Dataset rows
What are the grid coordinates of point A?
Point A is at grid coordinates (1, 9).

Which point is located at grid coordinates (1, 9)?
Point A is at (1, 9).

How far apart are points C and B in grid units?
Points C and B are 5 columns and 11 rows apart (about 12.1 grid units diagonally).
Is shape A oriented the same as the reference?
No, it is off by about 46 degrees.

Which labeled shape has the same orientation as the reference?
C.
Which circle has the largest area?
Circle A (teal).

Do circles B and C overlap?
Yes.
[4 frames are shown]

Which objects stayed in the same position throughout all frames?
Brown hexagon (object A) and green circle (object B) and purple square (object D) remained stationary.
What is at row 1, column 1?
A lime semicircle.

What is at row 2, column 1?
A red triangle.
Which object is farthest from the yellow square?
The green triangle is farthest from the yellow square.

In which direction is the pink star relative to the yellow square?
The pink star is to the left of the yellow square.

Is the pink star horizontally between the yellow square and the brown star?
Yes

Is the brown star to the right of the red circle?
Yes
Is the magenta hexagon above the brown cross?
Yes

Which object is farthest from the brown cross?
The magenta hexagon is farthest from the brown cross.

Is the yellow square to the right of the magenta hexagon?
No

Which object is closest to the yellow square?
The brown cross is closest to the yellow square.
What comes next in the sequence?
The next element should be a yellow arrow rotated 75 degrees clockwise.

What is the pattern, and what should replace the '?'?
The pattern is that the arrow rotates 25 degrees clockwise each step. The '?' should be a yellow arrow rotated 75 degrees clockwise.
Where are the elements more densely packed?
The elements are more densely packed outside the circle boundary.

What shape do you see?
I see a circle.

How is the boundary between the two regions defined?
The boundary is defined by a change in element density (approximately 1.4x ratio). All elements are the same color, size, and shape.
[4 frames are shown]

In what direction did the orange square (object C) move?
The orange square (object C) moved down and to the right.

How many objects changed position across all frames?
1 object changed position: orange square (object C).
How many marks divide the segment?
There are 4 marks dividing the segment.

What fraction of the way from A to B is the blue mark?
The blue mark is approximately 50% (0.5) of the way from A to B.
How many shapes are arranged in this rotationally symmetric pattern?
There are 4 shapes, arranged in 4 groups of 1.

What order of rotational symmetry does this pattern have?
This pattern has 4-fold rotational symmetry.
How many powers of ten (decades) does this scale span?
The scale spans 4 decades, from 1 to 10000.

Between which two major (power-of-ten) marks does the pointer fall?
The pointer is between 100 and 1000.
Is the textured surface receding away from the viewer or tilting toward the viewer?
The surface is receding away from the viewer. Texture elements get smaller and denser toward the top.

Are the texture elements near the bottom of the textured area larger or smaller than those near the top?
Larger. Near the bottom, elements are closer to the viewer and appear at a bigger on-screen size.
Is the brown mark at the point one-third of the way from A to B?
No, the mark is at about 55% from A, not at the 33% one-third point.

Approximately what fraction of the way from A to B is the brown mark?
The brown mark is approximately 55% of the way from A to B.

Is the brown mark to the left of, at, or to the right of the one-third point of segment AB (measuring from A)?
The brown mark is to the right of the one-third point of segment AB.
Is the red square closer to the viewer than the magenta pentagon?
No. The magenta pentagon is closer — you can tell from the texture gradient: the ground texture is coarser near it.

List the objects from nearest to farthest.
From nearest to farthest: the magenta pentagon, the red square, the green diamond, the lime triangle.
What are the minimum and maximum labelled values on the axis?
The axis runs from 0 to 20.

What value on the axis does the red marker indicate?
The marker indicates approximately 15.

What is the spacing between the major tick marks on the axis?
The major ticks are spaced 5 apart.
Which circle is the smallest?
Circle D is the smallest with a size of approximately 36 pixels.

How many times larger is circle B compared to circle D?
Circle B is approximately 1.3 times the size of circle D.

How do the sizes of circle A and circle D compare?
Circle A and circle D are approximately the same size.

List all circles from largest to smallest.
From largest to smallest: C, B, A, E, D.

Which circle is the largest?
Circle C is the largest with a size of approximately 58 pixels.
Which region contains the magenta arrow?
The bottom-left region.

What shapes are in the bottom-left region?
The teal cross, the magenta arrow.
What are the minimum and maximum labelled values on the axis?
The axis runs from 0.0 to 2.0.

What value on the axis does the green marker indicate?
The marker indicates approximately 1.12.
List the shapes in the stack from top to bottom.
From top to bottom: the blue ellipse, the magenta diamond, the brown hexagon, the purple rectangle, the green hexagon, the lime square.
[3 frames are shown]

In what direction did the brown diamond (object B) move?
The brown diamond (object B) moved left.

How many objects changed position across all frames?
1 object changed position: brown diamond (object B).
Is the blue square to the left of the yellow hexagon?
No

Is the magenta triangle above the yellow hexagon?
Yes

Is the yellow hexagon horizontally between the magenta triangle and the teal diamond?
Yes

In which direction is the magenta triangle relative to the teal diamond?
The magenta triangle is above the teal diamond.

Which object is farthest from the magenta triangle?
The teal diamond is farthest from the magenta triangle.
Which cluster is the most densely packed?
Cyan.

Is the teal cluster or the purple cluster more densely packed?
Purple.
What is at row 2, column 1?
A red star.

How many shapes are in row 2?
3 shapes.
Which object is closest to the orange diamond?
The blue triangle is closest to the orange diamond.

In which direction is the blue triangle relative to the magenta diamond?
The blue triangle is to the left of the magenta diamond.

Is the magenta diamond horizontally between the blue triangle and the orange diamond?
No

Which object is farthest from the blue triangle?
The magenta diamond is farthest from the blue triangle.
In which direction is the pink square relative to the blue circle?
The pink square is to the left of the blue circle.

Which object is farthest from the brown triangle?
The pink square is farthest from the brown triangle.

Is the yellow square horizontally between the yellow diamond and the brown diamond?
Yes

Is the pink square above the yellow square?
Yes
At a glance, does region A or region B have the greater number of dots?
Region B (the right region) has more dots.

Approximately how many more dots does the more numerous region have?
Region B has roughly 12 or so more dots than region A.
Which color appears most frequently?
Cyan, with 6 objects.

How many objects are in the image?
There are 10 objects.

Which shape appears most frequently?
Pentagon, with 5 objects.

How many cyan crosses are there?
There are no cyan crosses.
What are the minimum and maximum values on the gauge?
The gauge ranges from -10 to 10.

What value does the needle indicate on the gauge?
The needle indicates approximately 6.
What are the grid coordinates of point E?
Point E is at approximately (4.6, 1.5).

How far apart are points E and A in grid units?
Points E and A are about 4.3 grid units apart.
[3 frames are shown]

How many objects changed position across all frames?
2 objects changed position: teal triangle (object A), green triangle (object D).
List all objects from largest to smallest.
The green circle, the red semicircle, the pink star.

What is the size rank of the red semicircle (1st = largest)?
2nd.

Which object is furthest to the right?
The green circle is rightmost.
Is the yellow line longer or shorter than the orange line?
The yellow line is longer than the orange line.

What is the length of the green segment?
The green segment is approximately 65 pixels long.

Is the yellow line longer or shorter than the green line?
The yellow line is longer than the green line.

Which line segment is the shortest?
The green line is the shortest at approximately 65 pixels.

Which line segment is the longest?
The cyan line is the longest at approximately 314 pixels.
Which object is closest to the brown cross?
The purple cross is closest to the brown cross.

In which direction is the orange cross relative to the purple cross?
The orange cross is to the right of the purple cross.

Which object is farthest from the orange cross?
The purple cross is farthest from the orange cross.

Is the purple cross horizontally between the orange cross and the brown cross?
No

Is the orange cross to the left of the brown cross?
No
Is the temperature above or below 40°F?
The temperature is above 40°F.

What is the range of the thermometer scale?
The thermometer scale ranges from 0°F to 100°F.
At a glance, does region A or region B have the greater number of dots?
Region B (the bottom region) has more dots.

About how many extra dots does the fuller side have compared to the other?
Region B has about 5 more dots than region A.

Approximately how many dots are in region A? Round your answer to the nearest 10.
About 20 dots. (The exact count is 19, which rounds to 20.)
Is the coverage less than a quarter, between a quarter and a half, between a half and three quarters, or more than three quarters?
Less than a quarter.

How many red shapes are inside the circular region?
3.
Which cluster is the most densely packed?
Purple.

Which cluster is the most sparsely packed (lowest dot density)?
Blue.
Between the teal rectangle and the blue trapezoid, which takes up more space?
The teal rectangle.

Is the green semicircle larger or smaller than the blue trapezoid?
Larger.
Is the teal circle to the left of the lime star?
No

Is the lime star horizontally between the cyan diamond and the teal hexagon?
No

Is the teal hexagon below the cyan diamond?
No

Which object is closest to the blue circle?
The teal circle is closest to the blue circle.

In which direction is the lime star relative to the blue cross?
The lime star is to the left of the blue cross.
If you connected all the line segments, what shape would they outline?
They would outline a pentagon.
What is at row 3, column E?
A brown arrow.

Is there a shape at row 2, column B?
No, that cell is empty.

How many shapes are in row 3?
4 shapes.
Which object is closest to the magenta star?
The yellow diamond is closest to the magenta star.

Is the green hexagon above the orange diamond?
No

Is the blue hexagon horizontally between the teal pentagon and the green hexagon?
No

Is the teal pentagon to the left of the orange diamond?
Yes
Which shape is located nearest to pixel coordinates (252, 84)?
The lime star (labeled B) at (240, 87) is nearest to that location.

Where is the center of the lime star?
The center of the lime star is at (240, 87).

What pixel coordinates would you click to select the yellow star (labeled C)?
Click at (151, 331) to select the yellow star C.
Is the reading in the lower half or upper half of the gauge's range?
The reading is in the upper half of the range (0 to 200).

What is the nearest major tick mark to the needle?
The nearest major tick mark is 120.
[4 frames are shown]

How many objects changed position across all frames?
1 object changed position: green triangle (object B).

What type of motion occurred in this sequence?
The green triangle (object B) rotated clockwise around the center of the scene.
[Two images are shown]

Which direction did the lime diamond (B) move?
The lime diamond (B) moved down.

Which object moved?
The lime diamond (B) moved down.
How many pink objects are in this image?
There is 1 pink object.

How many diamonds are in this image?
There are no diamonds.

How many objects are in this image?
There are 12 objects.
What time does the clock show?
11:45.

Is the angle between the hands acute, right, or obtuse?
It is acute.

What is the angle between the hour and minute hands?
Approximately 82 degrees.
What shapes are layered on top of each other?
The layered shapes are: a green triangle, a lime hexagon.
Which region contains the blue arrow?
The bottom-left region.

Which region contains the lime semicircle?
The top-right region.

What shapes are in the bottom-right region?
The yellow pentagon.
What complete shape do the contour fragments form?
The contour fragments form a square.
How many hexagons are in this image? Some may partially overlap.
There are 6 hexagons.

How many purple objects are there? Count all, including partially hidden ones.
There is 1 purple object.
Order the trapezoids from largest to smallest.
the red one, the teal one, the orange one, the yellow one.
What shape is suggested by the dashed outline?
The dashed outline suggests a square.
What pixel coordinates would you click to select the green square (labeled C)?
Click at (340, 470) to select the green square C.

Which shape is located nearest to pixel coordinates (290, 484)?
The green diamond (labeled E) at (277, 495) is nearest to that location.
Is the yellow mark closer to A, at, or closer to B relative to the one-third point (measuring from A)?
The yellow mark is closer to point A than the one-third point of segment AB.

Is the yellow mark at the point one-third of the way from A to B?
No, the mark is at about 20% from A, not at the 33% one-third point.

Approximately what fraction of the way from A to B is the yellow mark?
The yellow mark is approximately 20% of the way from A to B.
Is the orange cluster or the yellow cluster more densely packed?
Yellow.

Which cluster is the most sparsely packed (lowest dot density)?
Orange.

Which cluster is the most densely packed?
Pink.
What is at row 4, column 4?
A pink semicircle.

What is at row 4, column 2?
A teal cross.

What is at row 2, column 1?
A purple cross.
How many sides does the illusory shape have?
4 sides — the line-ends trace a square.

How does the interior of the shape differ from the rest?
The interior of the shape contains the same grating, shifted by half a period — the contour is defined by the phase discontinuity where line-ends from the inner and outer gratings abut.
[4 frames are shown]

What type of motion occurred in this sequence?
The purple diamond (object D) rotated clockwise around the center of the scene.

Aim
Using the entries above, return exactly the lines from the line with "Is the teal hexagon below the cyan diamond?" to the line with "[Two images are shown]", counting both of those lines.

Written solution
Is the teal hexagon below the cyan diamond?
No

Which object is closest to the blue circle?
The teal circle is closest to the blue circle.

In which direction is the lime star relative to the blue cross?
The lime star is to the left of the blue cross.
If you connected all the line segments, what shape would they outline?
They would outline a pentagon.
What is at row 3, column E?
A brown arrow.

Is there a shape at row 2, column B?
No, that cell is empty.

How many shapes are in row 3?
4 shapes.
Which object is closest to the magenta star?
The yellow diamond is closest to the magenta star.

Is the green hexagon above the orange diamond?
No

Is the blue hexagon horizontally between the teal pentagon and the green hexagon?
No

Is the teal pentagon to the left of the orange diamond?
Yes
Which shape is located nearest to pixel coordinates (252, 84)?
The lime star (labeled B) at (240, 87) is nearest to that location.

Where is the center of the lime star?
The center of the lime star is at (240, 87).

What pixel coordinates would you click to select the yellow star (labeled C)?
Click at (151, 331) to select the yellow star C.
Is the reading in the lower half or upper half of the gauge's range?
The reading is in the upper half of the range (0 to 200).

What is the nearest major tick mark to the needle?
The nearest major tick mark is 120.
[4 frames are shown]

How many objects changed position across all frames?
1 object changed position: green triangle (object B).

What type of motion occurred in this sequence?
The green triangle (object B) rotated clockwise around the center of the scene.
[Two images are shown]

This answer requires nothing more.